Keep the images out and copy every entry below exactly.

____________

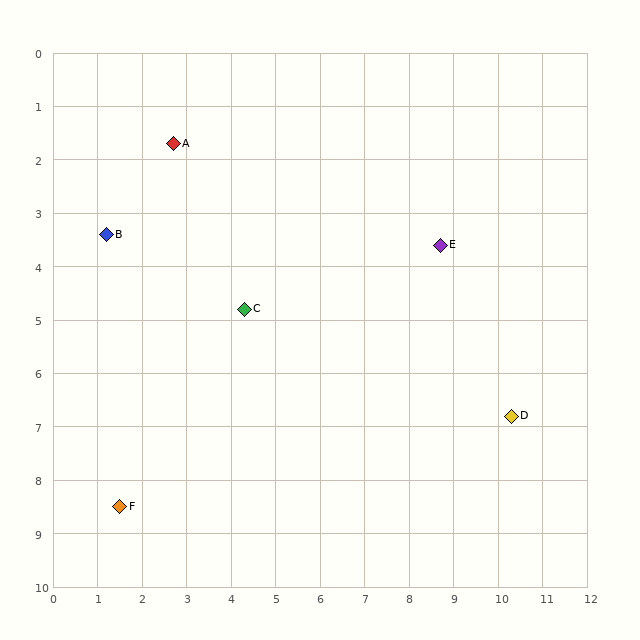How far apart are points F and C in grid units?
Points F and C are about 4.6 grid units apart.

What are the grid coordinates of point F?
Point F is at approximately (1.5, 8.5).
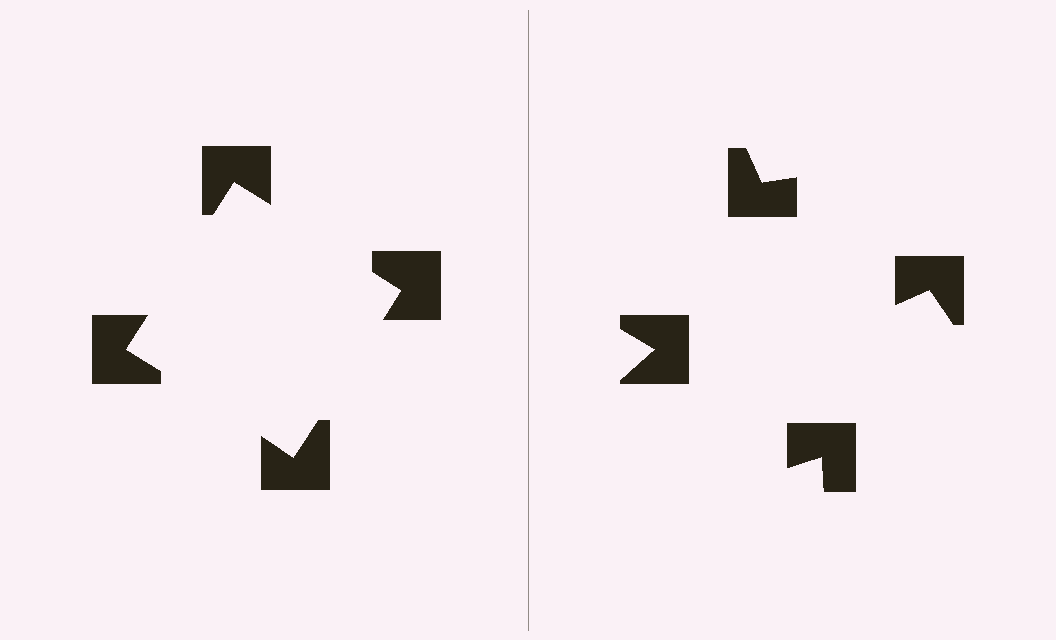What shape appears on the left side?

____________

§ Answer below
How far apart are points F and C in grid units?
Points F and C are about 4.6 grid units apart.

What are the grid coordinates of point F?
Point F is at approximately (1.5, 8.5).
What shape appears on the left side?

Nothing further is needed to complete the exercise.